▶ _Items listed in a dataset_:
========

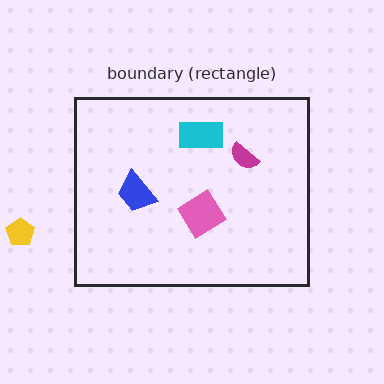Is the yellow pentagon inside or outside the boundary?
Outside.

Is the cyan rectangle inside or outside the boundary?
Inside.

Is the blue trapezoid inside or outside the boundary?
Inside.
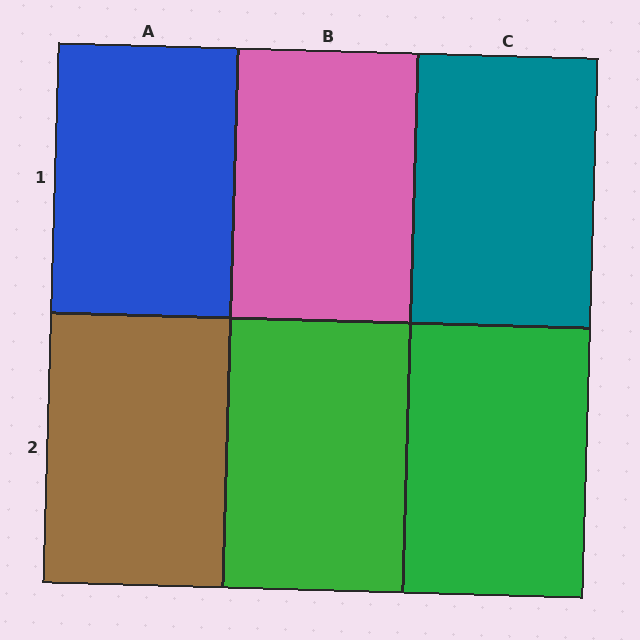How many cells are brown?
1 cell is brown.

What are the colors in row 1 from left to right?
Blue, pink, teal.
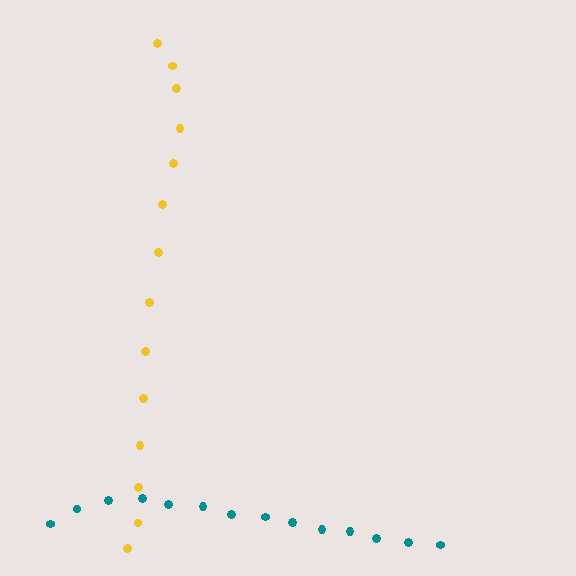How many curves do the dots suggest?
There are 2 distinct paths.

========

▶ _Problem requirements_:
From the line that contains "Is the blue" to the last line of the data above, inclusive, transcribe every line exactly and only those lines, omitting pictures.

▶ _Expected answer_:
Is the blue trapezoid inside or outside the boundary?
Inside.
How many cells are brown?
1 cell is brown.

What are the colors in row 1 from left to right?
Blue, pink, teal.
How many curves do the dots suggest?
There are 2 distinct paths.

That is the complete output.